Task to complete: Return all entries precisely as they stand, without the images.

Dataset:
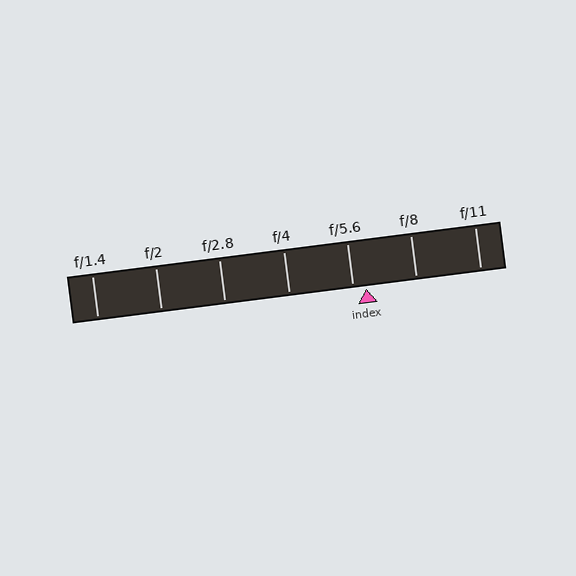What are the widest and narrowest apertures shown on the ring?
The widest aperture shown is f/1.4 and the narrowest is f/11.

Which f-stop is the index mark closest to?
The index mark is closest to f/5.6.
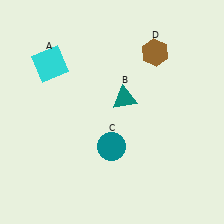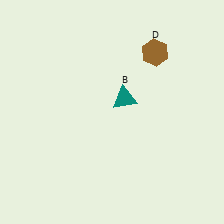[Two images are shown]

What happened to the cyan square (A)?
The cyan square (A) was removed in Image 2. It was in the top-left area of Image 1.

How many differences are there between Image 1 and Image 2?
There are 2 differences between the two images.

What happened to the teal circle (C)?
The teal circle (C) was removed in Image 2. It was in the bottom-left area of Image 1.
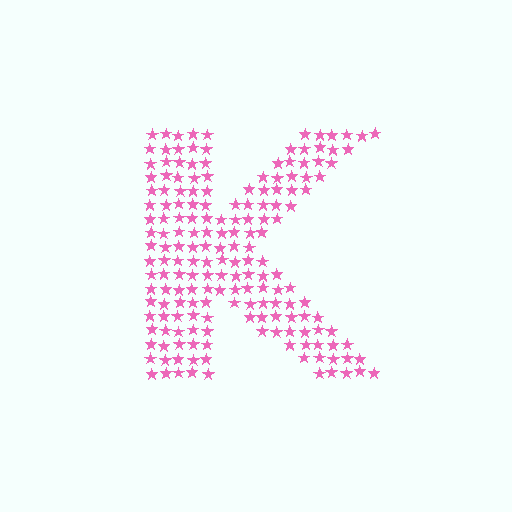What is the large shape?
The large shape is the letter K.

Solution to this problem:
What are the widest and narrowest apertures shown on the ring?
The widest aperture shown is f/1.4 and the narrowest is f/11.

Which f-stop is the index mark closest to?
The index mark is closest to f/5.6.
[Two images are shown]

What happened to the cyan square (A)?
The cyan square (A) was removed in Image 2. It was in the top-left area of Image 1.

How many differences are there between Image 1 and Image 2?
There are 2 differences between the two images.

What happened to the teal circle (C)?
The teal circle (C) was removed in Image 2. It was in the bottom-left area of Image 1.
What is the large shape?
The large shape is the letter K.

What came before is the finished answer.